— Begin RECORDS SUPPLIED —

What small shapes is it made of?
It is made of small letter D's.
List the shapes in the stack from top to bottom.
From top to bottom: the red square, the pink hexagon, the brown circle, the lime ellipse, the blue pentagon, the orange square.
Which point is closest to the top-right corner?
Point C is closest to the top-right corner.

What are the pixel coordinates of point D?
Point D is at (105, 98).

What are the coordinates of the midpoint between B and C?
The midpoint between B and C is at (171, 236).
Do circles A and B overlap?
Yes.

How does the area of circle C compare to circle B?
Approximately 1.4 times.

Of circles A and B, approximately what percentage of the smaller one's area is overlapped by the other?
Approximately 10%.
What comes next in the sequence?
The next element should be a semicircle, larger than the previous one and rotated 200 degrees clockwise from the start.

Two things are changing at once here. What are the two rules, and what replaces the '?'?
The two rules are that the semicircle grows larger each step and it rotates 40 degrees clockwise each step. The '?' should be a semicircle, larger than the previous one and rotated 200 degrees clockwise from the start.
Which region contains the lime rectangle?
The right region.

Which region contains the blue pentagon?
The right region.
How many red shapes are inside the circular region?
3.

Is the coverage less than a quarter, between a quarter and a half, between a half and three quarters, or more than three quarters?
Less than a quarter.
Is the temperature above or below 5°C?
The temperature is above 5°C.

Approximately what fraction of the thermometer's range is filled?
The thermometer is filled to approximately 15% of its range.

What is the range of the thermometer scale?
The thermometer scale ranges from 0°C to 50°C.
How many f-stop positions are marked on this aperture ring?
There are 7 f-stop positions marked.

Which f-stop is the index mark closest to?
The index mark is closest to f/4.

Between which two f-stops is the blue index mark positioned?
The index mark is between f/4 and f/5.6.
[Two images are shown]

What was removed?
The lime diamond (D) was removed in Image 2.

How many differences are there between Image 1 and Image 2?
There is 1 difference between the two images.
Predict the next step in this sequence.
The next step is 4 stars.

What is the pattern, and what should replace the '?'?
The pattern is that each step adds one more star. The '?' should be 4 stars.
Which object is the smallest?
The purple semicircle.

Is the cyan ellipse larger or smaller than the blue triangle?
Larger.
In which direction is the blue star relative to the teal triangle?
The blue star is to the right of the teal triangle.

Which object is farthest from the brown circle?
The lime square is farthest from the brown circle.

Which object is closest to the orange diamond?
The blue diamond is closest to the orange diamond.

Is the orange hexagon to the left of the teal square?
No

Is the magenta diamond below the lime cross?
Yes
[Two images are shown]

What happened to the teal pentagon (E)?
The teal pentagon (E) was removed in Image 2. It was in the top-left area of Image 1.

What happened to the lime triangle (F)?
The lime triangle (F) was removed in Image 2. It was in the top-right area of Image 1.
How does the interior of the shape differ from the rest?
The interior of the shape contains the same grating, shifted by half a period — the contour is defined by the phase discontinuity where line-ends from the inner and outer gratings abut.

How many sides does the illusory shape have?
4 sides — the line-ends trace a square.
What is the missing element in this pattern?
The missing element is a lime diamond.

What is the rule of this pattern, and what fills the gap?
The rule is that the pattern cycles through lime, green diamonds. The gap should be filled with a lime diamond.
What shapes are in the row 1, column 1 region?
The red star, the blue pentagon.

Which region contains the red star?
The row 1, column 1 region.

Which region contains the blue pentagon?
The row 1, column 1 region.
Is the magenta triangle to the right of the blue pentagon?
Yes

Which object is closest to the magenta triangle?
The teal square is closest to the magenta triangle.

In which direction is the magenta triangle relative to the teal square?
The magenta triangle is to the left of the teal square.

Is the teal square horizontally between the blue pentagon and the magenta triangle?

— End RECORDS SUPPLIED —

TASK BRIEF:
Extract all of the data above and output it character for character.

SOLUTION TO THE EXERCISE:
What small shapes is it made of?
It is made of small letter D's.
List the shapes in the stack from top to bottom.
From top to bottom: the red square, the pink hexagon, the brown circle, the lime ellipse, the blue pentagon, the orange square.
Which point is closest to the top-right corner?
Point C is closest to the top-right corner.

What are the pixel coordinates of point D?
Point D is at (105, 98).

What are the coordinates of the midpoint between B and C?
The midpoint between B and C is at (171, 236).
Do circles A and B overlap?
Yes.

How does the area of circle C compare to circle B?
Approximately 1.4 times.

Of circles A and B, approximately what percentage of the smaller one's area is overlapped by the other?
Approximately 10%.
What comes next in the sequence?
The next element should be a semicircle, larger than the previous one and rotated 200 degrees clockwise from the start.

Two things are changing at once here. What are the two rules, and what replaces the '?'?
The two rules are that the semicircle grows larger each step and it rotates 40 degrees clockwise each step. The '?' should be a semicircle, larger than the previous one and rotated 200 degrees clockwise from the start.
Which region contains the lime rectangle?
The right region.

Which region contains the blue pentagon?
The right region.
How many red shapes are inside the circular region?
3.

Is the coverage less than a quarter, between a quarter and a half, between a half and three quarters, or more than three quarters?
Less than a quarter.
Is the temperature above or below 5°C?
The temperature is above 5°C.

Approximately what fraction of the thermometer's range is filled?
The thermometer is filled to approximately 15% of its range.

What is the range of the thermometer scale?
The thermometer scale ranges from 0°C to 50°C.
How many f-stop positions are marked on this aperture ring?
There are 7 f-stop positions marked.

Which f-stop is the index mark closest to?
The index mark is closest to f/4.

Between which two f-stops is the blue index mark positioned?
The index mark is between f/4 and f/5.6.
[Two images are shown]

What was removed?
The lime diamond (D) was removed in Image 2.

How many differences are there between Image 1 and Image 2?
There is 1 difference between the two images.
Predict the next step in this sequence.
The next step is 4 stars.

What is the pattern, and what should replace the '?'?
The pattern is that each step adds one more star. The '?' should be 4 stars.
Which object is the smallest?
The purple semicircle.

Is the cyan ellipse larger or smaller than the blue triangle?
Larger.
In which direction is the blue star relative to the teal triangle?
The blue star is to the right of the teal triangle.

Which object is farthest from the brown circle?
The lime square is farthest from the brown circle.

Which object is closest to the orange diamond?
The blue diamond is closest to the orange diamond.

Is the orange hexagon to the left of the teal square?
No

Is the magenta diamond below the lime cross?
Yes
[Two images are shown]

What happened to the teal pentagon (E)?
The teal pentagon (E) was removed in Image 2. It was in the top-left area of Image 1.

What happened to the lime triangle (F)?
The lime triangle (F) was removed in Image 2. It was in the top-right area of Image 1.
How does the interior of the shape differ from the rest?
The interior of the shape contains the same grating, shifted by half a period — the contour is defined by the phase discontinuity where line-ends from the inner and outer gratings abut.

How many sides does the illusory shape have?
4 sides — the line-ends trace a square.
What is the missing element in this pattern?
The missing element is a lime diamond.

What is the rule of this pattern, and what fills the gap?
The rule is that the pattern cycles through lime, green diamonds. The gap should be filled with a lime diamond.
What shapes are in the row 1, column 1 region?
The red star, the blue pentagon.

Which region contains the red star?
The row 1, column 1 region.

Which region contains the blue pentagon?
The row 1, column 1 region.
Is the magenta triangle to the right of the blue pentagon?
Yes

Which object is closest to the magenta triangle?
The teal square is closest to the magenta triangle.

In which direction is the magenta triangle relative to the teal square?
The magenta triangle is to the left of the teal square.

Is the teal square horizontally between the blue pentagon and the magenta triangle?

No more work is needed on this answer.